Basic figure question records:
★ ★ ★ ★ ★

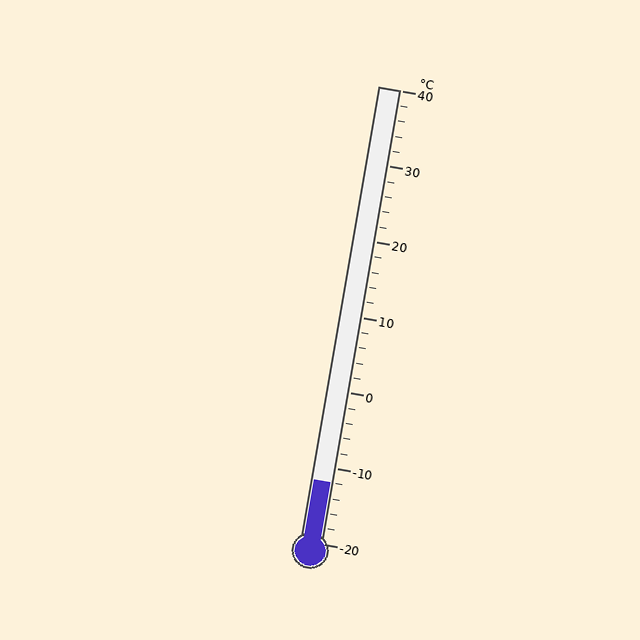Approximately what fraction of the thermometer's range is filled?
The thermometer is filled to approximately 15% of its range.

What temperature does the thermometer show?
The thermometer shows approximately -12°C.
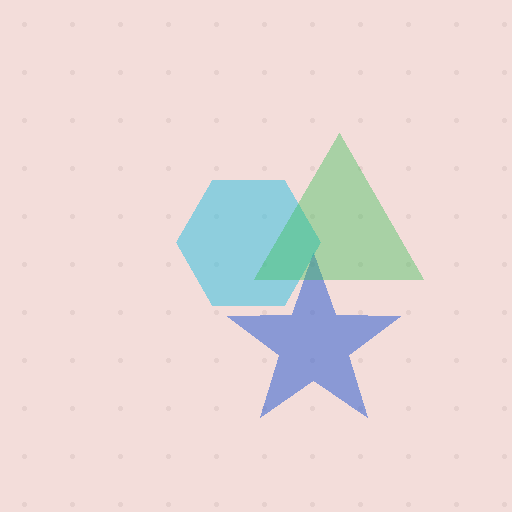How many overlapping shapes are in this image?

★ ★ ★ ★ ★

What you will do
Leave out the pictures, and give all the records again exactly.

Final result
Approximately what fraction of the thermometer's range is filled?
The thermometer is filled to approximately 15% of its range.

What temperature does the thermometer show?
The thermometer shows approximately -12°C.
How many overlapping shapes are in this image?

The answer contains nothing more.